> _Available records_:
※ ※ ※

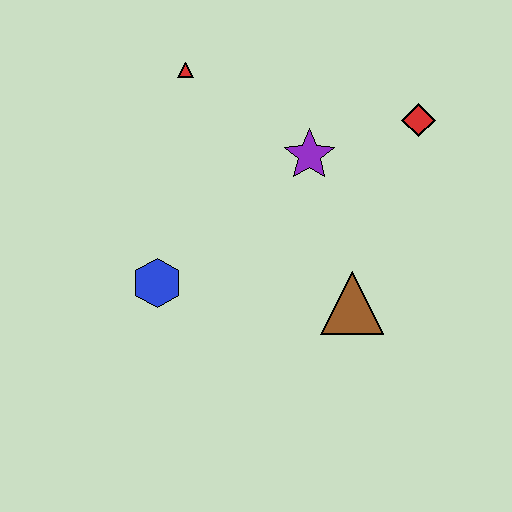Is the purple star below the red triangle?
Yes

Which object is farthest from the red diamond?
The blue hexagon is farthest from the red diamond.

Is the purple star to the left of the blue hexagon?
No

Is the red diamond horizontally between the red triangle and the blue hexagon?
No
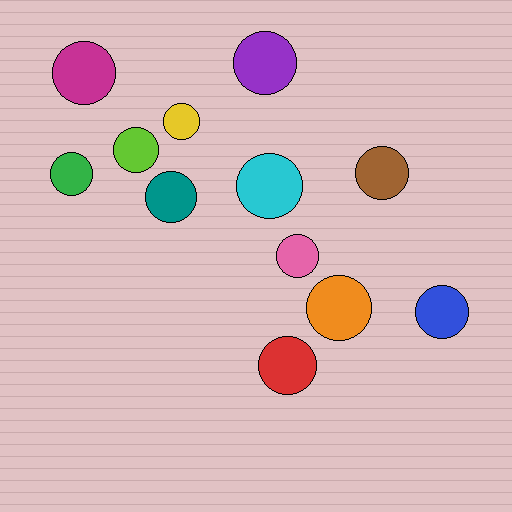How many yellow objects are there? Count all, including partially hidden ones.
There is 1 yellow object.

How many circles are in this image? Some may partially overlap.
There are 12 circles.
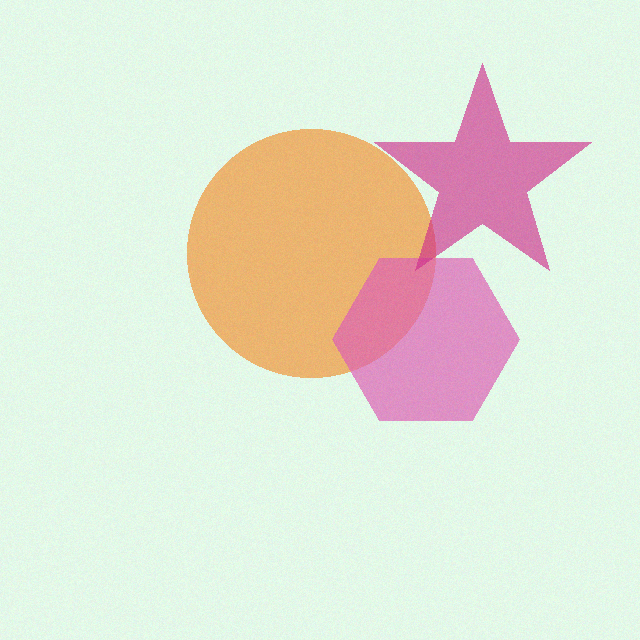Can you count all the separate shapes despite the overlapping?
Yes, there are 3 separate shapes.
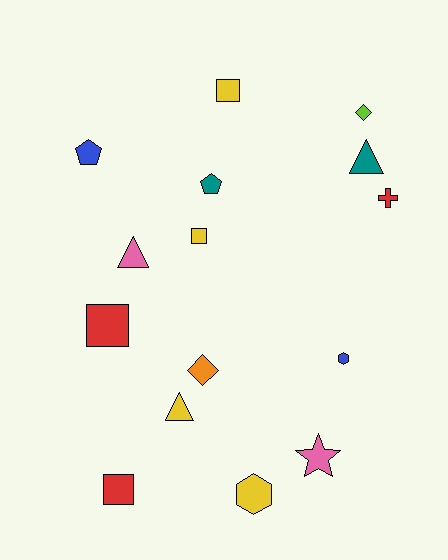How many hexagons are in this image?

※ ※ ※

> _Problem details_:
Starting at the line with "Is the red diamond", output each line through the final one of the listing above, and nothing else. Pictures are to be left out.

> _Solution_:
Is the red diamond horizontally between the red triangle and the blue hexagon?
No
How many yellow objects are there? Count all, including partially hidden ones.
There is 1 yellow object.

How many circles are in this image? Some may partially overlap.
There are 12 circles.
Can you count all the separate shapes despite the overlapping?
Yes, there are 3 separate shapes.
How many hexagons are in this image?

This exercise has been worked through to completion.